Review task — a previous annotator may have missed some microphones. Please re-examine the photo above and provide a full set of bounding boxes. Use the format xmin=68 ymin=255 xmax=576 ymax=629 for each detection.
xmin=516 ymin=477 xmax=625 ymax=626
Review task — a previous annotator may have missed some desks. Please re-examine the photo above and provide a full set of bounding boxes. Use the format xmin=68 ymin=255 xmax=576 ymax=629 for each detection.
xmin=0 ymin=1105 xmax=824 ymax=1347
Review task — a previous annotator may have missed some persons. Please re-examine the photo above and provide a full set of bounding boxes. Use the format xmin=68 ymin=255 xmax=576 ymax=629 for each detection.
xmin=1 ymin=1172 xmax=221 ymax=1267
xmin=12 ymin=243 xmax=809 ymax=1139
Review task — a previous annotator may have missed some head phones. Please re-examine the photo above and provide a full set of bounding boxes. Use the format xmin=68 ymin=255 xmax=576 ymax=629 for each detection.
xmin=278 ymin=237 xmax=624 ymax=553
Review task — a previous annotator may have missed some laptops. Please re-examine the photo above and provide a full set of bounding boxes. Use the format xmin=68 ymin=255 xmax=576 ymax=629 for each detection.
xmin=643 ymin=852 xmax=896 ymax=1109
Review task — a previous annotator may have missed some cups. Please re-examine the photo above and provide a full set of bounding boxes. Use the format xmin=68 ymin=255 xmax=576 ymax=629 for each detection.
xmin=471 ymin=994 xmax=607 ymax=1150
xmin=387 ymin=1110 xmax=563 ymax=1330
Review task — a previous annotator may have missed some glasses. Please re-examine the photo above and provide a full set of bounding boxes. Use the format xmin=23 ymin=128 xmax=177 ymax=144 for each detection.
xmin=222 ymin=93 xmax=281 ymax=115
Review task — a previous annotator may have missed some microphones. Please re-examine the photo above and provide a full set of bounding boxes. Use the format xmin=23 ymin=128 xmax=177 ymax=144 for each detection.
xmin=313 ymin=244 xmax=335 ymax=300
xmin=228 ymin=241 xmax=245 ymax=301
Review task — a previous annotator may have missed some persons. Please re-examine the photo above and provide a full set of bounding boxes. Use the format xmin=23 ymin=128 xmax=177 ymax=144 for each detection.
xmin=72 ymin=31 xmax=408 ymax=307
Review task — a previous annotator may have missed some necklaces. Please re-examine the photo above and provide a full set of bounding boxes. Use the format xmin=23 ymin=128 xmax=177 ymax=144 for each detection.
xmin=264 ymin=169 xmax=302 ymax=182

- - - - - - -

## SET PROBLEM:
Reproduce all of the records above with "previous annotator" replaced by "earlier reviewer" wherever it occurs, leaving everything else unchanged.

## OUTPUT BELOW:
Review task — a earlier reviewer may have missed some microphones. Please re-examine the photo above and provide a full set of bounding boxes. Use the format xmin=68 ymin=255 xmax=576 ymax=629 for each detection.
xmin=516 ymin=477 xmax=625 ymax=626
Review task — a earlier reviewer may have missed some desks. Please re-examine the photo above and provide a full set of bounding boxes. Use the format xmin=68 ymin=255 xmax=576 ymax=629 for each detection.
xmin=0 ymin=1105 xmax=824 ymax=1347
Review task — a earlier reviewer may have missed some persons. Please re-examine the photo above and provide a full set of bounding boxes. Use the format xmin=68 ymin=255 xmax=576 ymax=629 for each detection.
xmin=1 ymin=1172 xmax=221 ymax=1267
xmin=12 ymin=243 xmax=809 ymax=1139
Review task — a earlier reviewer may have missed some head phones. Please re-examine the photo above and provide a full set of bounding boxes. Use the format xmin=68 ymin=255 xmax=576 ymax=629 for each detection.
xmin=278 ymin=237 xmax=624 ymax=553
Review task — a earlier reviewer may have missed some laptops. Please re-examine the photo above and provide a full set of bounding boxes. Use the format xmin=68 ymin=255 xmax=576 ymax=629 for each detection.
xmin=643 ymin=852 xmax=896 ymax=1109
Review task — a earlier reviewer may have missed some cups. Please re-examine the photo above and provide a full set of bounding boxes. Use the format xmin=68 ymin=255 xmax=576 ymax=629 for each detection.
xmin=471 ymin=994 xmax=607 ymax=1150
xmin=387 ymin=1110 xmax=563 ymax=1330
Review task — a earlier reviewer may have missed some glasses. Please re-examine the photo above and provide a full set of bounding boxes. Use the format xmin=23 ymin=128 xmax=177 ymax=144 for each detection.
xmin=222 ymin=93 xmax=281 ymax=115
Review task — a earlier reviewer may have missed some microphones. Please re-examine the photo above and provide a full set of bounding boxes. Use the format xmin=23 ymin=128 xmax=177 ymax=144 for each detection.
xmin=313 ymin=244 xmax=335 ymax=300
xmin=228 ymin=241 xmax=245 ymax=301
Review task — a earlier reviewer may have missed some persons. Please re-examine the photo above and provide a full set of bounding boxes. Use the format xmin=23 ymin=128 xmax=177 ymax=144 for each detection.
xmin=72 ymin=31 xmax=408 ymax=307
Review task — a earlier reviewer may have missed some necklaces. Please re-examine the photo above and provide a full set of bounding boxes. Use the format xmin=23 ymin=128 xmax=177 ymax=144 for each detection.
xmin=264 ymin=169 xmax=302 ymax=182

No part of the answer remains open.